ASSIGNMENT: The expected output is an exact copy of each line from the line with "Are E and C vertically aligned?" through the end of the data below, with no pictures in it.

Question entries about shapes
——

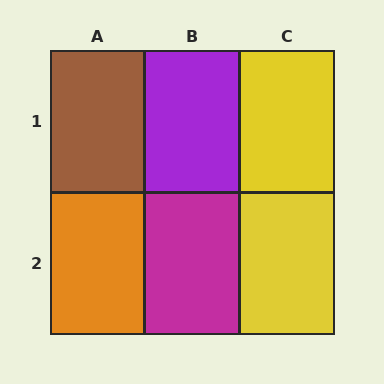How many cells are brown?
1 cell is brown.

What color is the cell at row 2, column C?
Yellow.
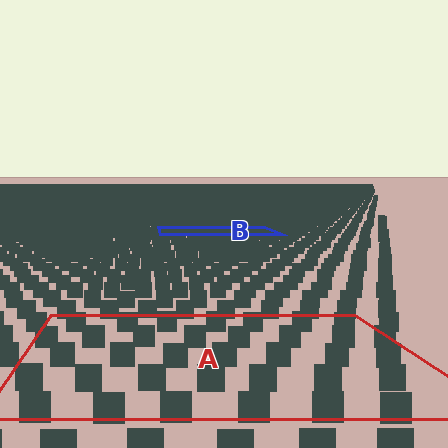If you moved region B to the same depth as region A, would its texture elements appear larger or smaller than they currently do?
They would appear larger. At a closer depth, the same texture elements are projected at a bigger on-screen size.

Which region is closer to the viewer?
Region A is closer. The texture elements there are larger and more spread out.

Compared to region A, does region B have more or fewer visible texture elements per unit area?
Region B has more texture elements per unit area — they are packed more densely because it is farther away.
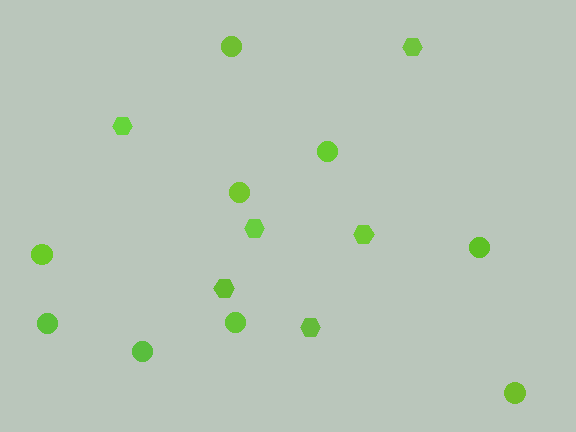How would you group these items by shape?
There are 2 groups: one group of hexagons (6) and one group of circles (9).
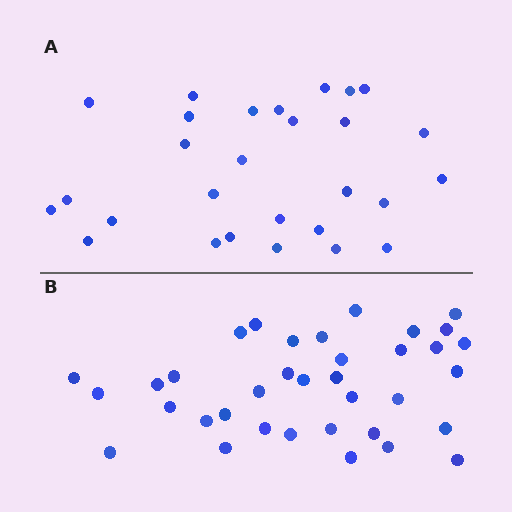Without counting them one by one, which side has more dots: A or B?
Region B (the bottom region) has more dots.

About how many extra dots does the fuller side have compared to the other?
Region B has roughly 8 or so more dots than region A.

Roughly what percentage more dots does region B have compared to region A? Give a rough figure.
About 30% more.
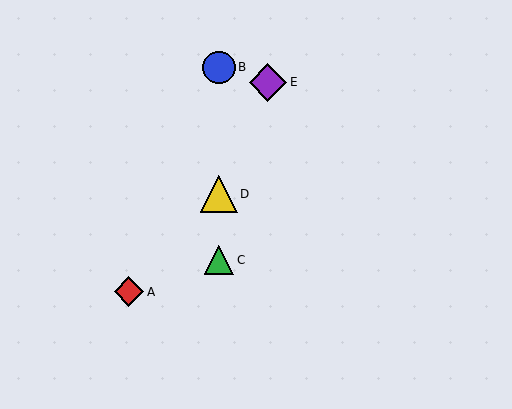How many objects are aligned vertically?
3 objects (B, C, D) are aligned vertically.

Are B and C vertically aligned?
Yes, both are at x≈219.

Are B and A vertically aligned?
No, B is at x≈219 and A is at x≈129.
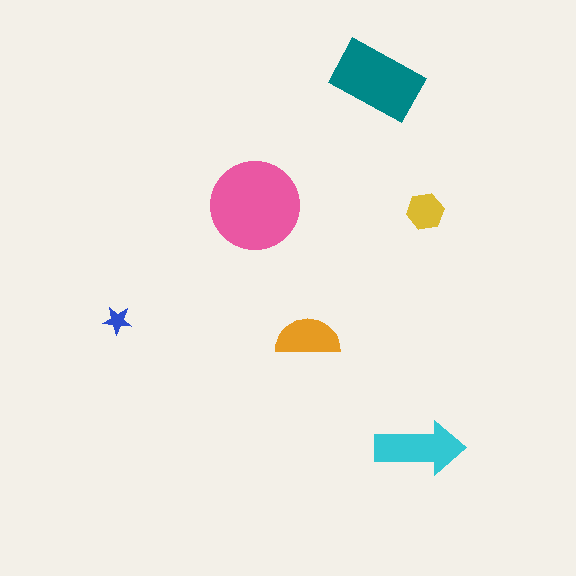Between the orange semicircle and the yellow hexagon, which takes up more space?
The orange semicircle.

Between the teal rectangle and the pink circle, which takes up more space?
The pink circle.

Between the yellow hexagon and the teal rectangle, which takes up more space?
The teal rectangle.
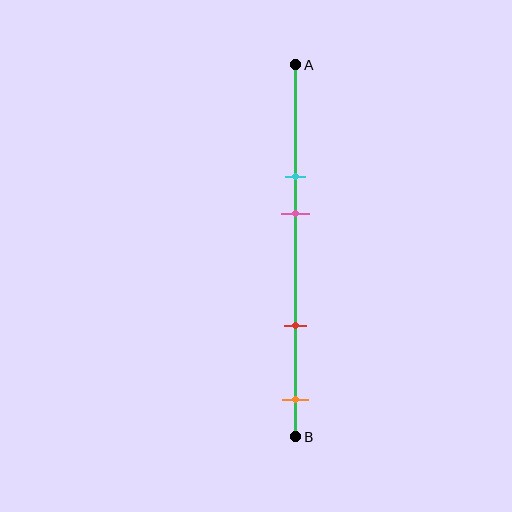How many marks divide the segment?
There are 4 marks dividing the segment.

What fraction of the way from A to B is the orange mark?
The orange mark is approximately 90% (0.9) of the way from A to B.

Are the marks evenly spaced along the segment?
No, the marks are not evenly spaced.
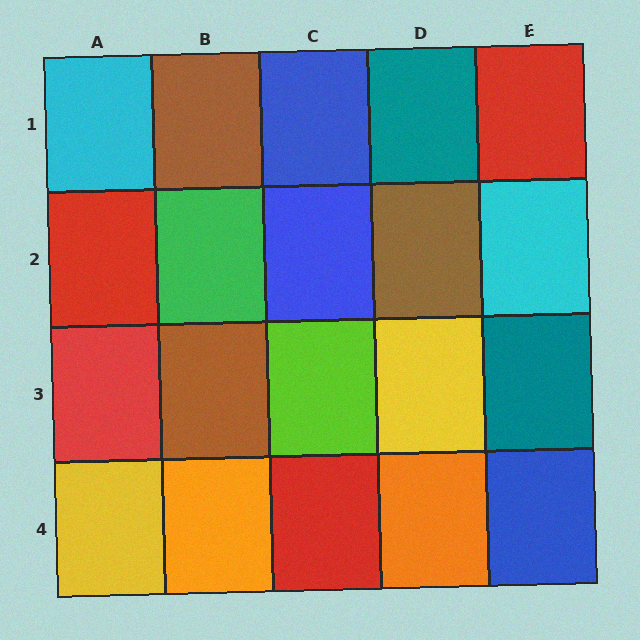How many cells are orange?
2 cells are orange.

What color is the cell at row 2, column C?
Blue.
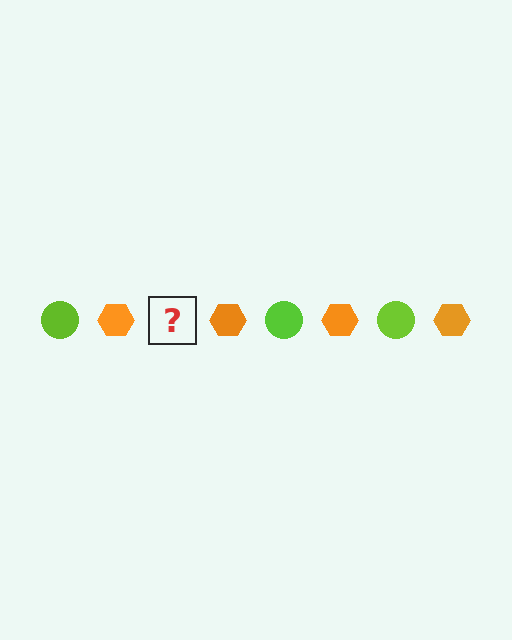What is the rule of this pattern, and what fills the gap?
The rule is that the pattern alternates between lime circle and orange hexagon. The gap should be filled with a lime circle.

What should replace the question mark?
The question mark should be replaced with a lime circle.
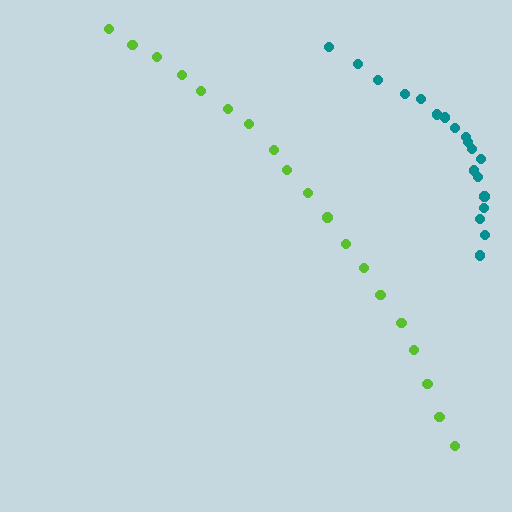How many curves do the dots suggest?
There are 2 distinct paths.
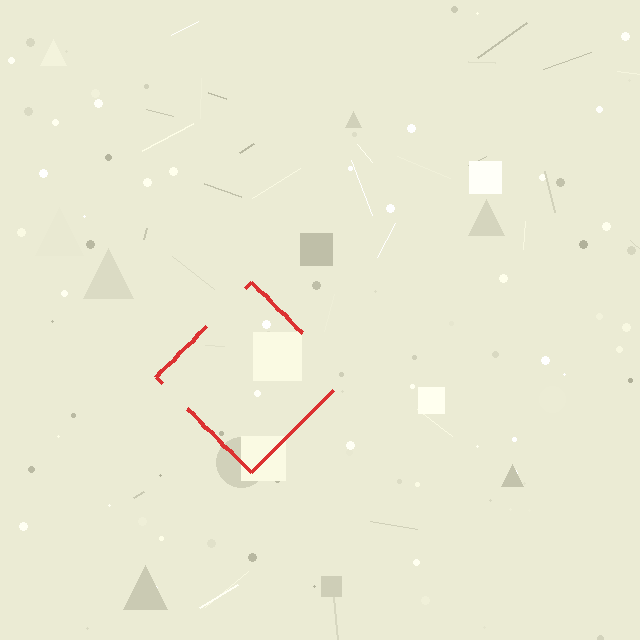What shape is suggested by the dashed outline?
The dashed outline suggests a diamond.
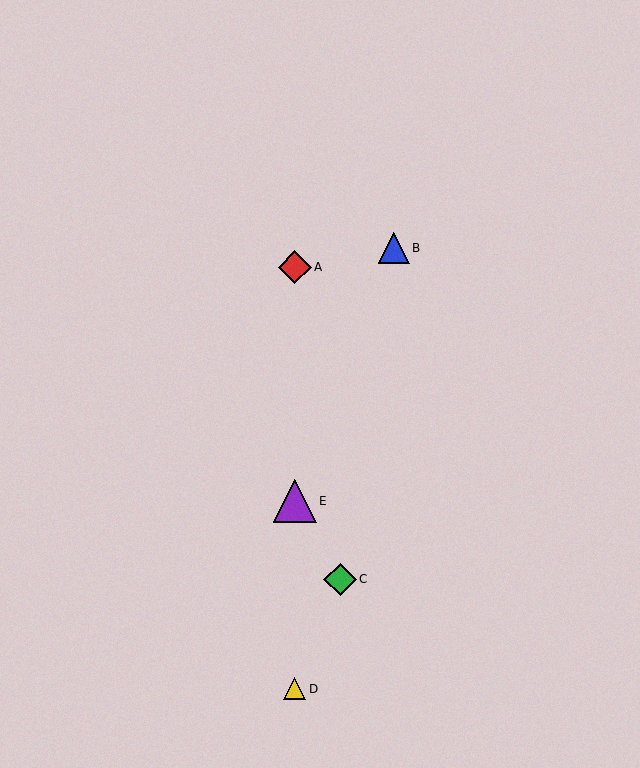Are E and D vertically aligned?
Yes, both are at x≈295.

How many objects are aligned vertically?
3 objects (A, D, E) are aligned vertically.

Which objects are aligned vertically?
Objects A, D, E are aligned vertically.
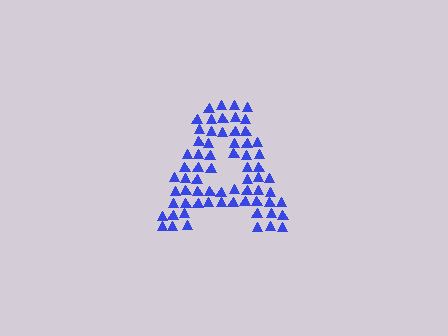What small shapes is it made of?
It is made of small triangles.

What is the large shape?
The large shape is the letter A.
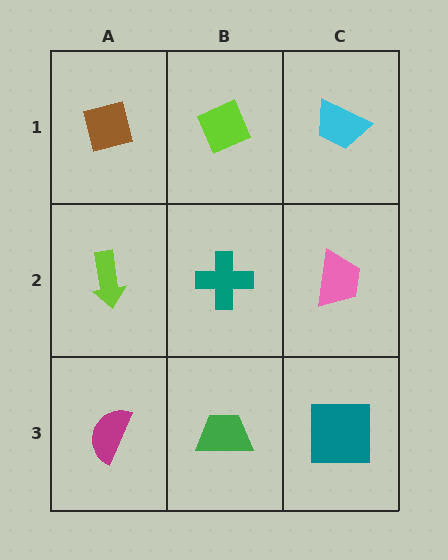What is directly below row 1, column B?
A teal cross.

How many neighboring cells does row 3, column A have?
2.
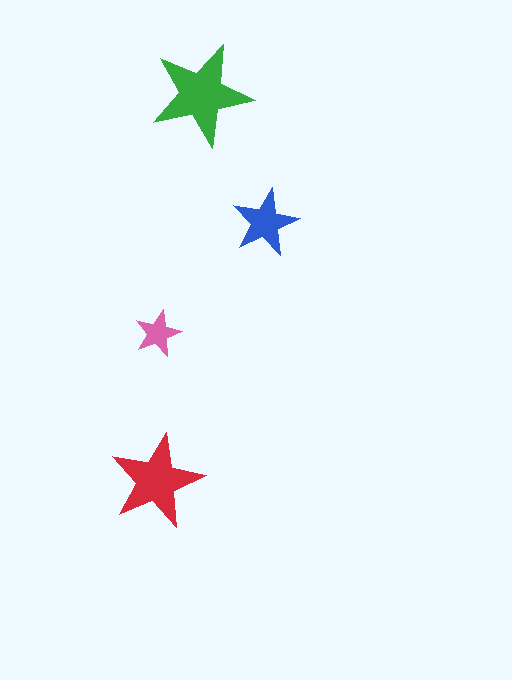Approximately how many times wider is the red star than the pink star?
About 2 times wider.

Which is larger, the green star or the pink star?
The green one.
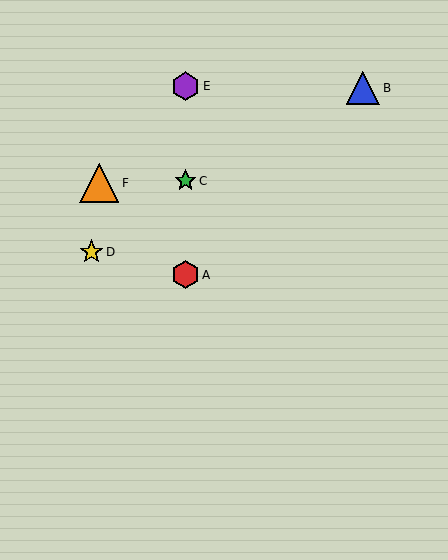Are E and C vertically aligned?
Yes, both are at x≈186.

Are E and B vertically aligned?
No, E is at x≈186 and B is at x≈363.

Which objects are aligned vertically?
Objects A, C, E are aligned vertically.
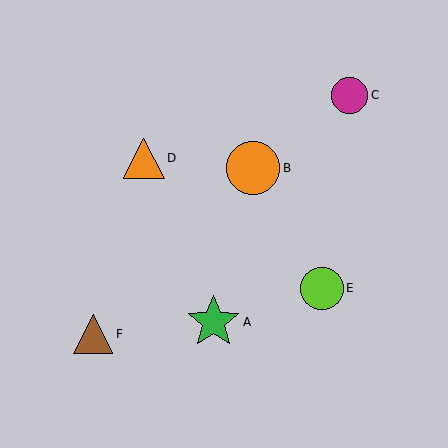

——

SOLUTION FOR THIS EXERCISE:
Are E and C vertically aligned?
Yes, both are at x≈186.

Are E and B vertically aligned?
No, E is at x≈186 and B is at x≈363.

Which objects are aligned vertically?
Objects A, C, E are aligned vertically.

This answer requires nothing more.